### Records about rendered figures
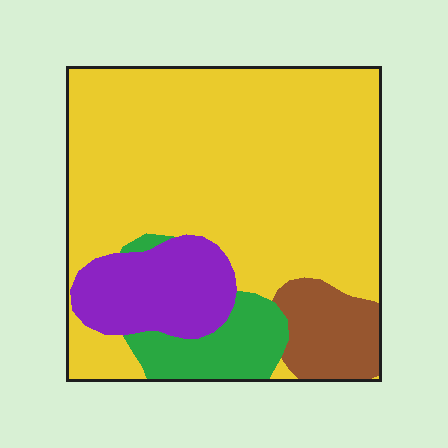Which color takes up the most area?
Yellow, at roughly 70%.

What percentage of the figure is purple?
Purple covers about 15% of the figure.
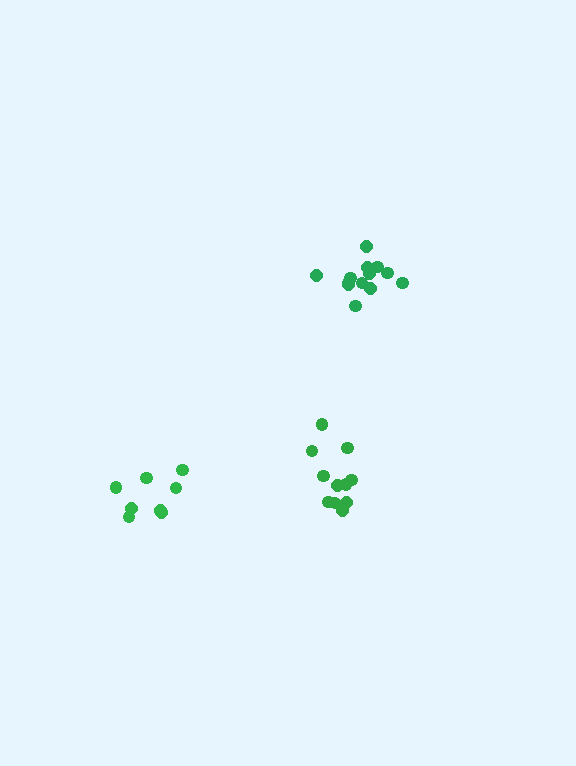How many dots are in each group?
Group 1: 13 dots, Group 2: 8 dots, Group 3: 11 dots (32 total).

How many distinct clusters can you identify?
There are 3 distinct clusters.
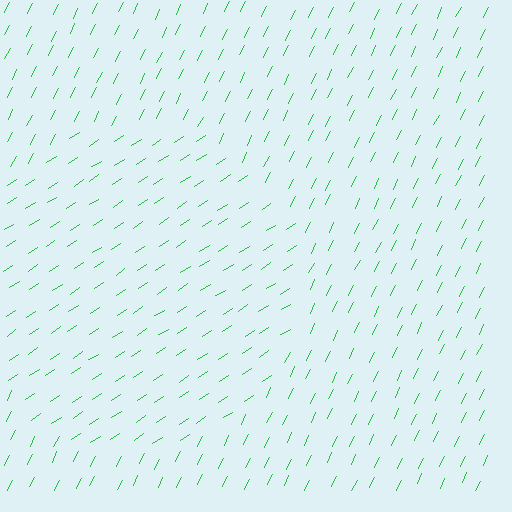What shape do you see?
I see a circle.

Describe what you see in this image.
The image is filled with small green line segments. A circle region in the image has lines oriented differently from the surrounding lines, creating a visible texture boundary.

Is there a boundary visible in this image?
Yes, there is a texture boundary formed by a change in line orientation.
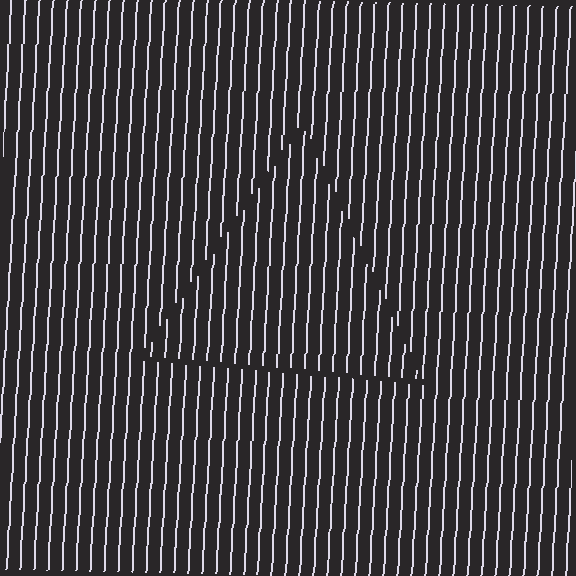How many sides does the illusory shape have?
3 sides — the line-ends trace a triangle.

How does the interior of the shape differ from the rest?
The interior of the shape contains the same grating, shifted by half a period — the contour is defined by the phase discontinuity where line-ends from the inner and outer gratings abut.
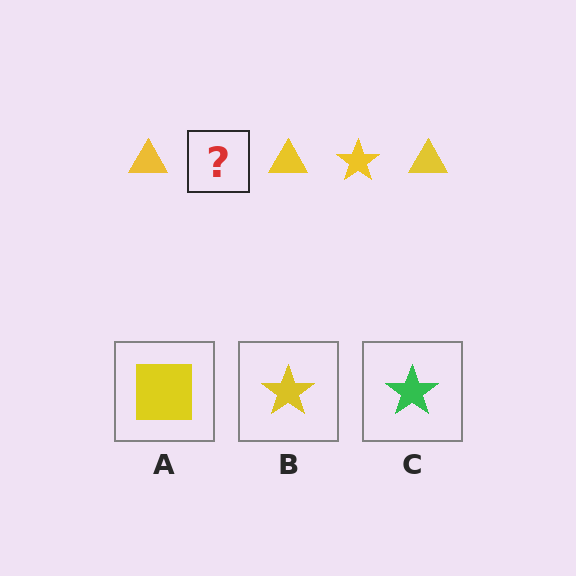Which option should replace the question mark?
Option B.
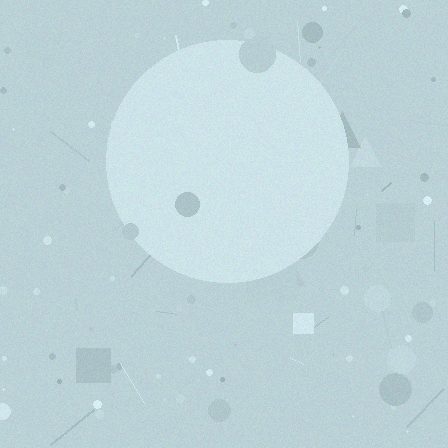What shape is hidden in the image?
A circle is hidden in the image.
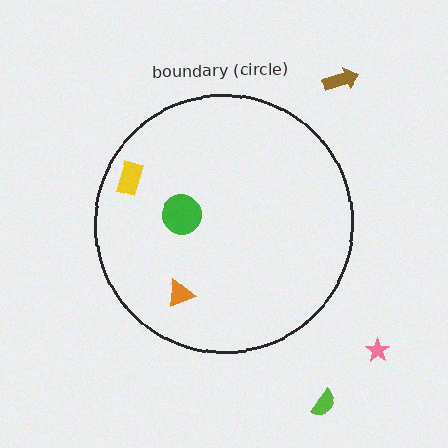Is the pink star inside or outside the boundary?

### Task goal
Produce an exact copy of the lines from the line containing "Describe what you see in this image." through the last line of the records, with no pictures and no other text.

### Response to the exercise
Describe what you see in this image.
The image is filled with small green line segments. A circle region in the image has lines oriented differently from the surrounding lines, creating a visible texture boundary.

Is there a boundary visible in this image?
Yes, there is a texture boundary formed by a change in line orientation.
How many sides does the illusory shape have?
3 sides — the line-ends trace a triangle.

How does the interior of the shape differ from the rest?
The interior of the shape contains the same grating, shifted by half a period — the contour is defined by the phase discontinuity where line-ends from the inner and outer gratings abut.
Which option should replace the question mark?
Option B.
What shape is hidden in the image?
A circle is hidden in the image.
Is the pink star inside or outside the boundary?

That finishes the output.